_What is asked_
Starting with the line that holds "Is the yellow", repeat each line through the last one below, exactly. Pictures stay out.

(Synthetic figure question data)
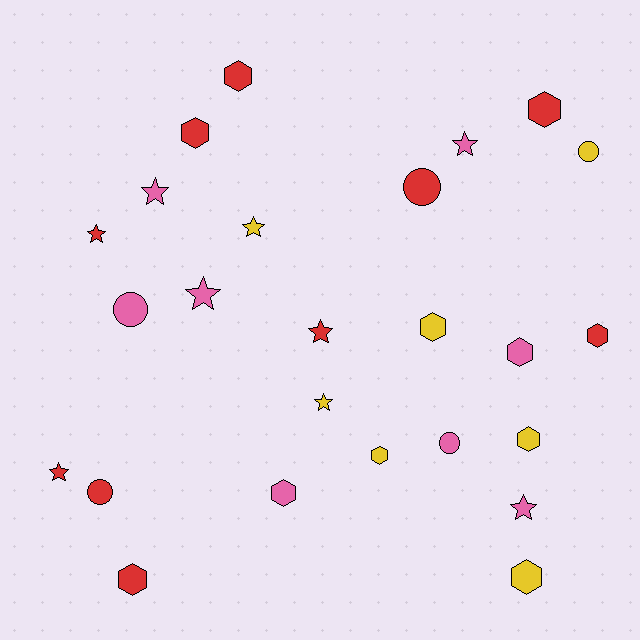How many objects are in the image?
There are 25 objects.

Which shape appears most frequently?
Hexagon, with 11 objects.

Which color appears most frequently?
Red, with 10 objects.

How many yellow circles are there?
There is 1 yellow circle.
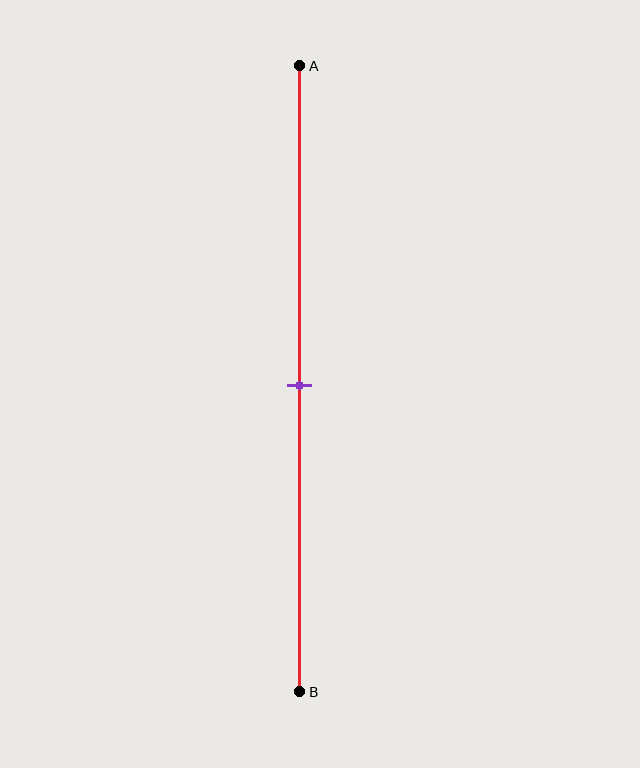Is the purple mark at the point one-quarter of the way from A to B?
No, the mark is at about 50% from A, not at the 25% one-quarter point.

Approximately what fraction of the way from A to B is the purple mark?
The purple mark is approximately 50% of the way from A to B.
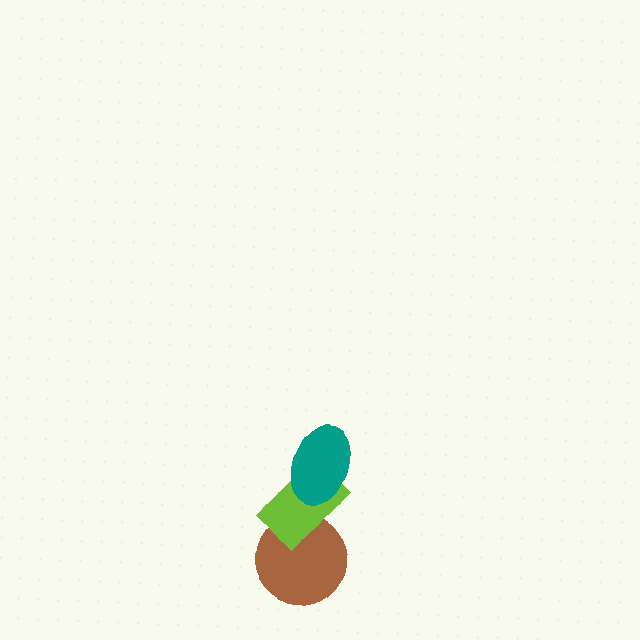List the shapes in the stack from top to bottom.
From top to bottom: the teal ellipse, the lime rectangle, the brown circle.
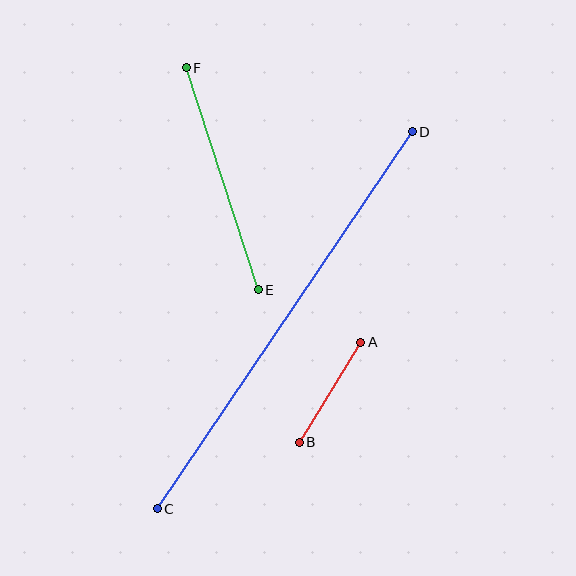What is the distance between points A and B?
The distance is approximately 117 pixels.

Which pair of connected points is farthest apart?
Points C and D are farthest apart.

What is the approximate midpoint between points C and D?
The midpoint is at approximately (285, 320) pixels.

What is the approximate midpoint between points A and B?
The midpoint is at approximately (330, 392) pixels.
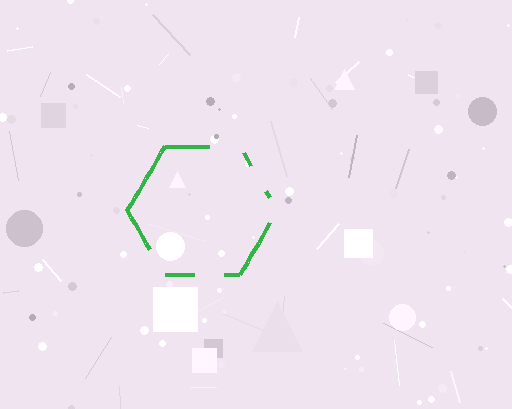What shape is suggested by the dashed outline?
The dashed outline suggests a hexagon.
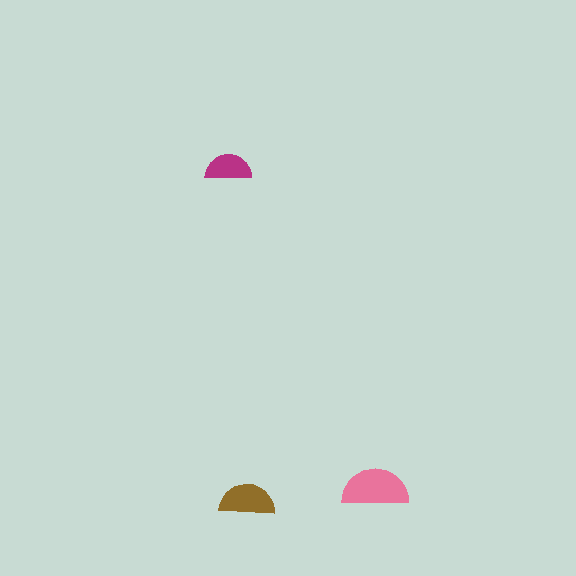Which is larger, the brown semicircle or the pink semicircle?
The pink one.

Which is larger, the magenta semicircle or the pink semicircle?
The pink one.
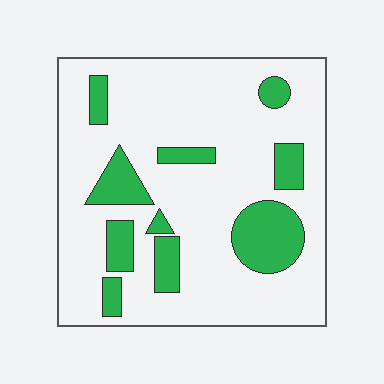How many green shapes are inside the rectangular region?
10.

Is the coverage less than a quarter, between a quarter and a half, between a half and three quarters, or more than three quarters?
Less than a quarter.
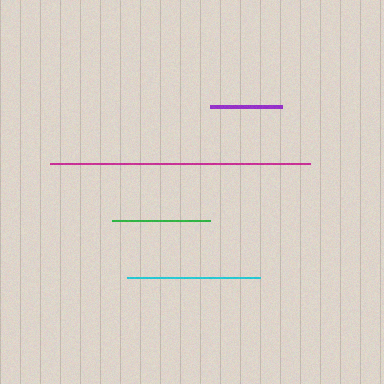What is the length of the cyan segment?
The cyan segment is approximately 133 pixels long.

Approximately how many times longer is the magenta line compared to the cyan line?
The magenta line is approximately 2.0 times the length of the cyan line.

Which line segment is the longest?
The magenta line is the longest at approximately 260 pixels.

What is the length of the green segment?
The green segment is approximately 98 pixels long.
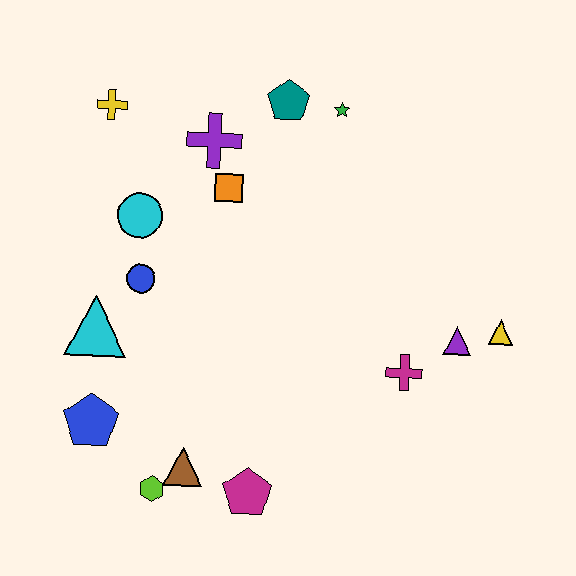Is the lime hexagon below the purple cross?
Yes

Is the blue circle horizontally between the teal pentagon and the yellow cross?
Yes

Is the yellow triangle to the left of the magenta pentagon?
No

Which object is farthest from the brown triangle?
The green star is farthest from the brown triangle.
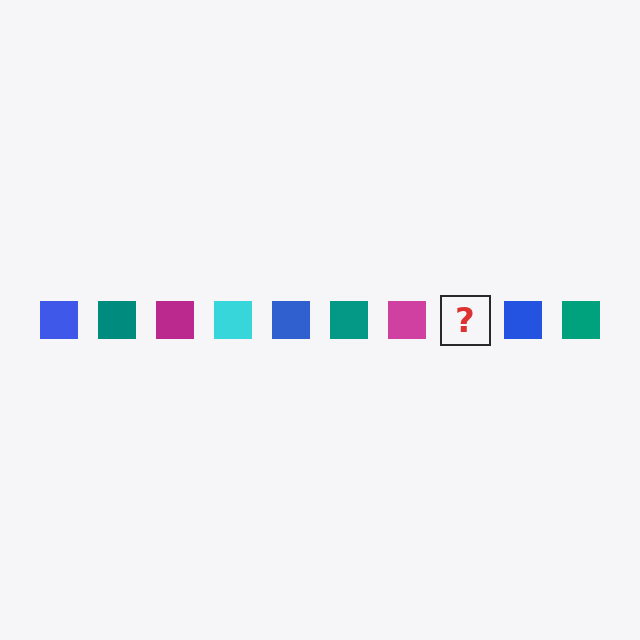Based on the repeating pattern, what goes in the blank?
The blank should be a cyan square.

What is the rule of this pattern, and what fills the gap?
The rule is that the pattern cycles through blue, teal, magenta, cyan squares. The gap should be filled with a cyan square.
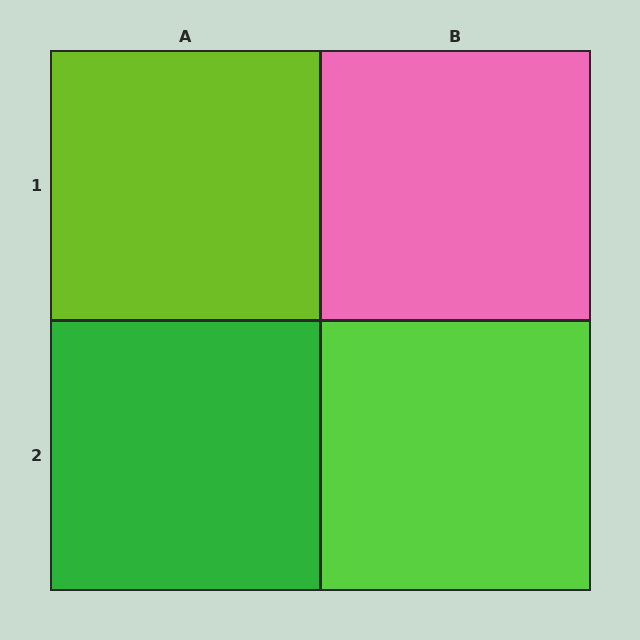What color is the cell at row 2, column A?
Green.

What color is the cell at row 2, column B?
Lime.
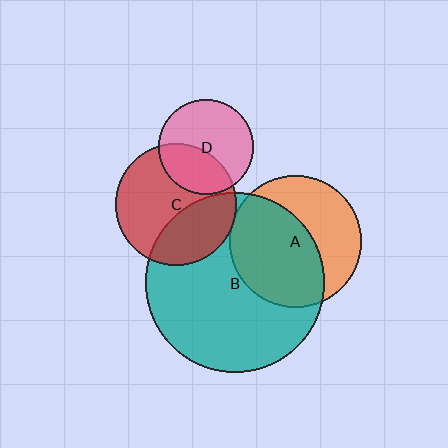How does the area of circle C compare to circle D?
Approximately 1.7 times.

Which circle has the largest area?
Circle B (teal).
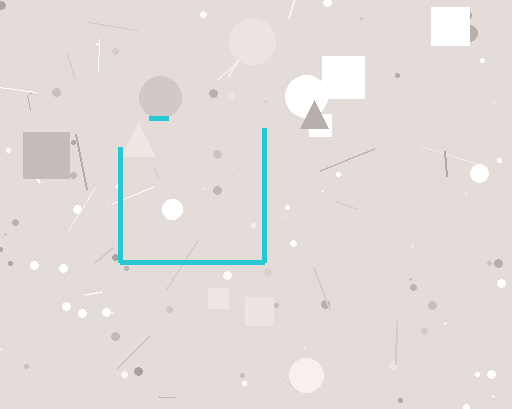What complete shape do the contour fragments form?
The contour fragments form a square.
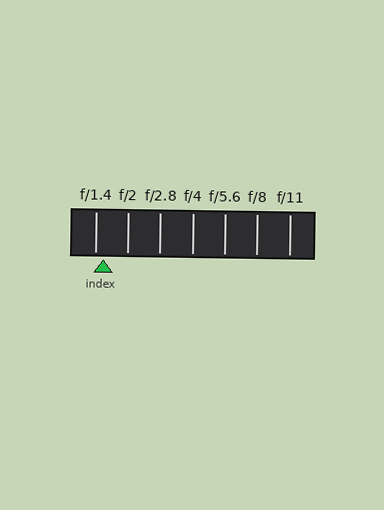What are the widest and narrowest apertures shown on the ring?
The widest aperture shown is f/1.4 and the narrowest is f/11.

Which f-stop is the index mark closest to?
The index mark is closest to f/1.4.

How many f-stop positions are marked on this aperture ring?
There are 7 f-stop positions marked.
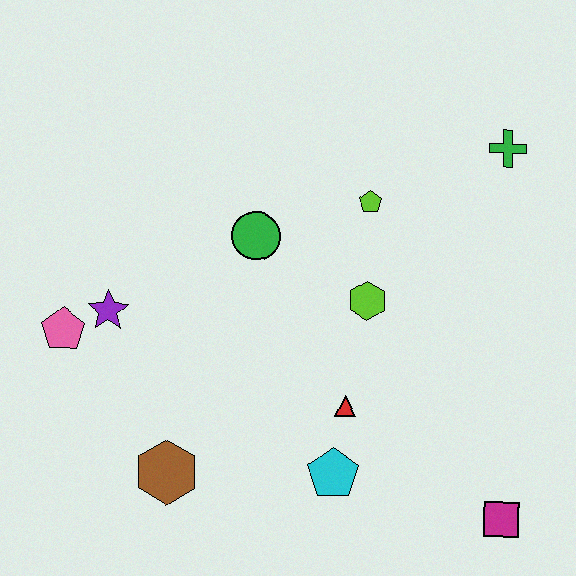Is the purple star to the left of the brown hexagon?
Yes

_Solution for this exercise_
Is the yellow triangle to the left of the magenta pentagon?
No

Which object is farthest from the brown triangle?
The green star is farthest from the brown triangle.
Based on the repeating pattern, what goes in the blank?
The blank should be a cyan square.

What is the rule of this pattern, and what fills the gap?
The rule is that the pattern cycles through blue, teal, magenta, cyan squares. The gap should be filled with a cyan square.
What color is the cell at row 2, column A?
Green.

What color is the cell at row 2, column B?
Lime.
How does the area of circle C compare to circle D?
Approximately 1.7 times.

Which circle has the largest area?
Circle B (teal).
What complete shape do the contour fragments form?
The contour fragments form a square.
What are the widest and narrowest apertures shown on the ring?
The widest aperture shown is f/1.4 and the narrowest is f/11.

Which f-stop is the index mark closest to?
The index mark is closest to f/1.4.

How many f-stop positions are marked on this aperture ring?
There are 7 f-stop positions marked.
Is the purple star to the left of the brown hexagon?
Yes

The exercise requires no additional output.